» SHORT PROBLEM
Data follows below. Repeat exactly the lines between the line holding "What is the interior angle at vertex A?" and the line holding "Where is the center of the teal triangle?", inclusive, and nothing more; drop pictures.

» RAW RECORDS

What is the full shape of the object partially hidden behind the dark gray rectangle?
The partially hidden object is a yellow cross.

--

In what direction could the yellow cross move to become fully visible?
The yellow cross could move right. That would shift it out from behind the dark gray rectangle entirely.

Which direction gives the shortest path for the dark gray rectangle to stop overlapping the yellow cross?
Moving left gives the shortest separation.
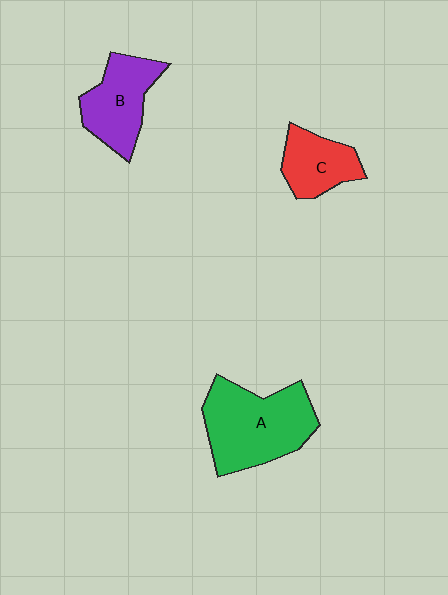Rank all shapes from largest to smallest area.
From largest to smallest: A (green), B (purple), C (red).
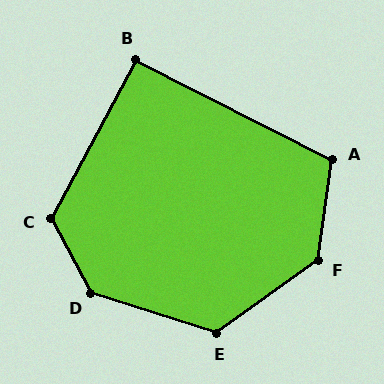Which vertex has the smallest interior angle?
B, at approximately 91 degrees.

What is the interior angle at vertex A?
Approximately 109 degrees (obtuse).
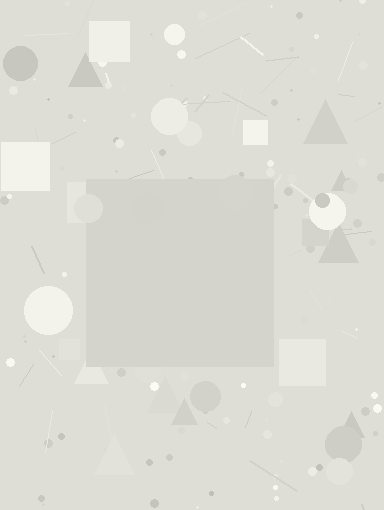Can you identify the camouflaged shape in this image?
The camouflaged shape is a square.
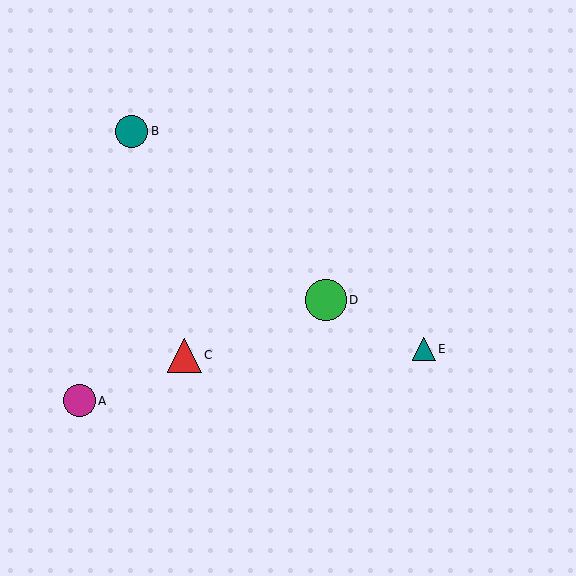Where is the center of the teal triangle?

» SOLUTION TO THE EXERCISE
What is the interior angle at vertex A?
Approximately 109 degrees (obtuse).
Can you identify the camouflaged shape in this image?
The camouflaged shape is a square.
Where is the center of the teal triangle?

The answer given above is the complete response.